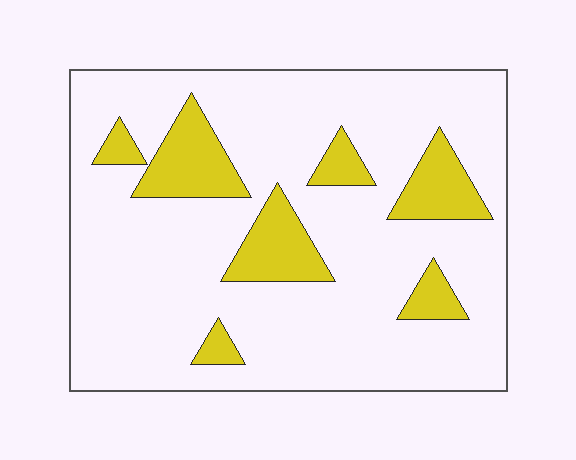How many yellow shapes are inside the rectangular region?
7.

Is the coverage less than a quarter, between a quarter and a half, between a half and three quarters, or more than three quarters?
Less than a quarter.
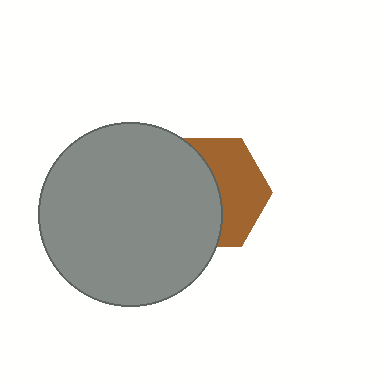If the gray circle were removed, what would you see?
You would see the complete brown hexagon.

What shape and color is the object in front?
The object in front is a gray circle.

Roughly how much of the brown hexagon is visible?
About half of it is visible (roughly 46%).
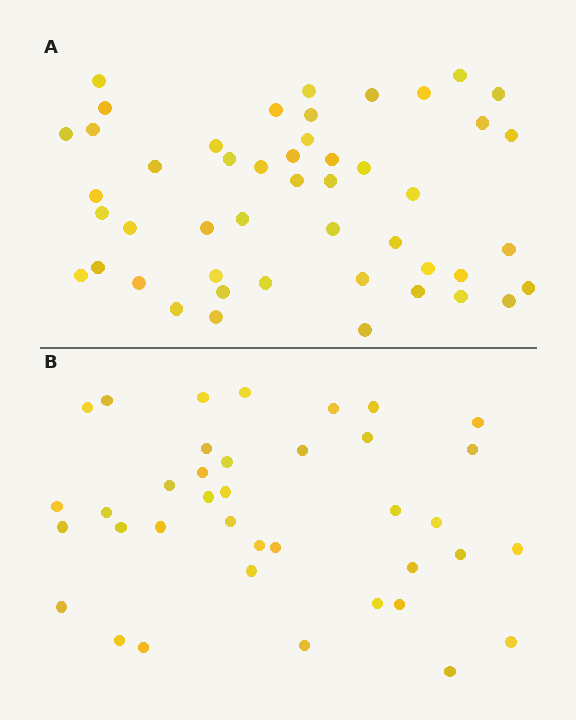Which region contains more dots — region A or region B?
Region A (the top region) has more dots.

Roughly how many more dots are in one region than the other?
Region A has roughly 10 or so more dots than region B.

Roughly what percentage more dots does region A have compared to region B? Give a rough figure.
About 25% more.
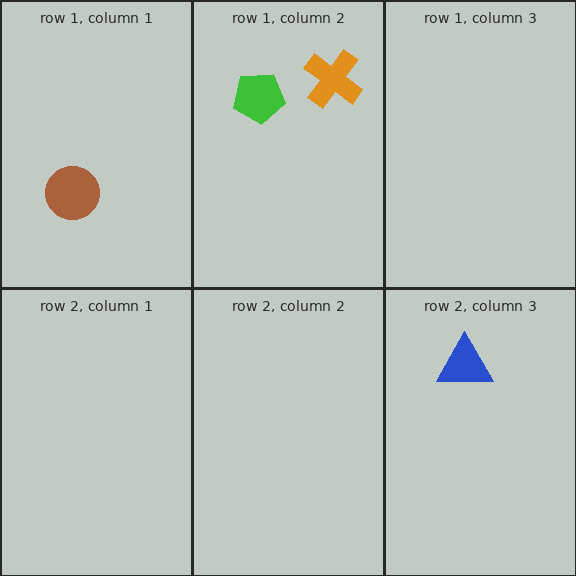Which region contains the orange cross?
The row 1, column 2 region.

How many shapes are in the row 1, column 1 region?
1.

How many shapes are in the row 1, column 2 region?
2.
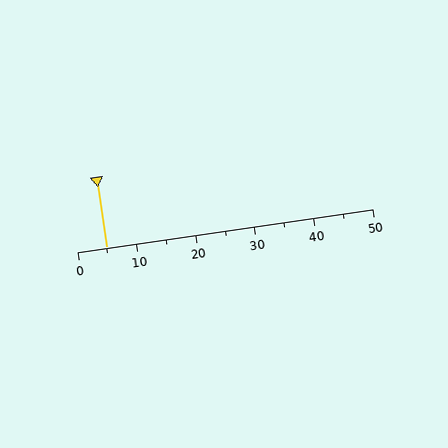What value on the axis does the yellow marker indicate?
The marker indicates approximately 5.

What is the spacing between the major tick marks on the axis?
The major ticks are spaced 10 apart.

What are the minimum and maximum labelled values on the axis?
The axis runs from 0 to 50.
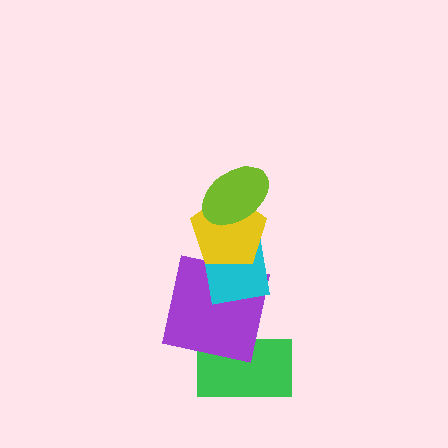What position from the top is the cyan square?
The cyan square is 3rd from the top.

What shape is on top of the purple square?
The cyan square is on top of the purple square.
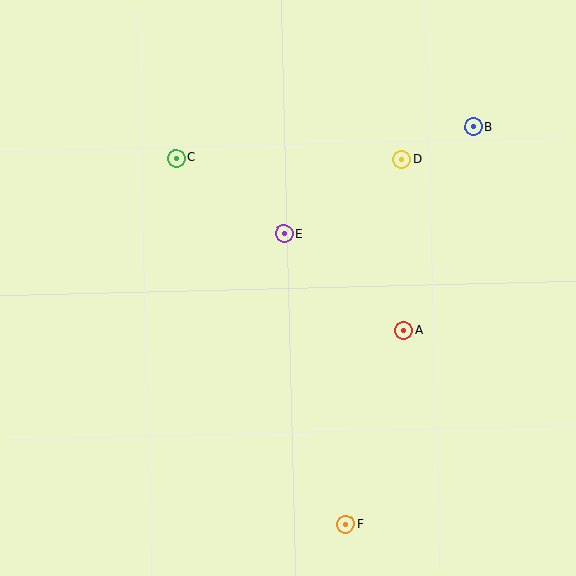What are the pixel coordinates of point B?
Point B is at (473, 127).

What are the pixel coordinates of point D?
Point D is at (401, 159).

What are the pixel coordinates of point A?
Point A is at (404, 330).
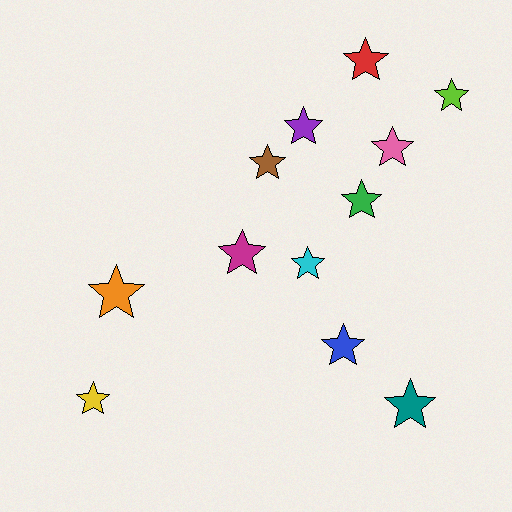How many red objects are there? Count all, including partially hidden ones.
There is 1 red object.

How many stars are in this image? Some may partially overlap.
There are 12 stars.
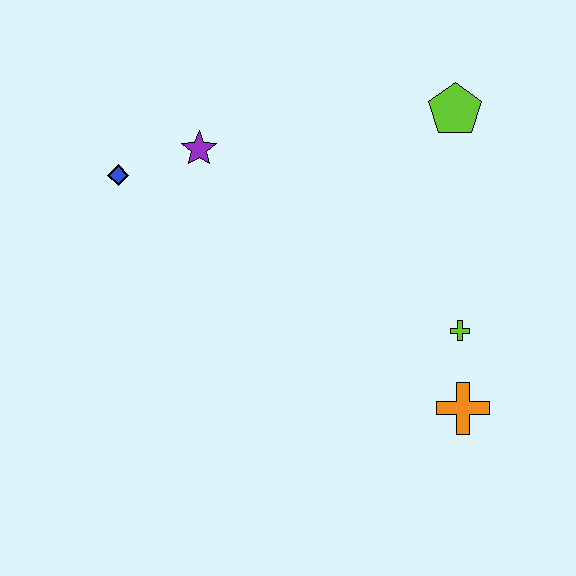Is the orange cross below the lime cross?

______

Task to carry out:
Repeat each record exactly as shown above, dropping all images.

Task answer:
How many yellow shapes are inside the rectangular region?
7.

Is the coverage less than a quarter, between a quarter and a half, between a half and three quarters, or more than three quarters?
Less than a quarter.
If the gray circle were removed, what would you see?
You would see the complete brown hexagon.

What shape and color is the object in front?
The object in front is a gray circle.

Roughly how much of the brown hexagon is visible?
About half of it is visible (roughly 46%).
Which region contains more dots — region A or region B?
Region A (the top region) has more dots.

Roughly how many more dots are in one region than the other?
Region A has roughly 10 or so more dots than region B.

Roughly what percentage more dots does region A have compared to region B? Give a rough figure.
About 25% more.
Which region contains the orange cross?
The row 1, column 2 region.

How many shapes are in the row 1, column 1 region?
1.

How many shapes are in the row 1, column 2 region?
2.
What value on the axis does the yellow marker indicate?
The marker indicates approximately 5.

What is the spacing between the major tick marks on the axis?
The major ticks are spaced 10 apart.

What are the minimum and maximum labelled values on the axis?
The axis runs from 0 to 50.
What position from the top is the cyan square?
The cyan square is 3rd from the top.

What shape is on top of the purple square?
The cyan square is on top of the purple square.
What are the pixel coordinates of point B?
Point B is at (473, 127).

What are the pixel coordinates of point D?
Point D is at (401, 159).

What are the pixel coordinates of point A?
Point A is at (404, 330).
How many red objects are there? Count all, including partially hidden ones.
There is 1 red object.

How many stars are in this image? Some may partially overlap.
There are 12 stars.
Is the orange cross below the lime cross?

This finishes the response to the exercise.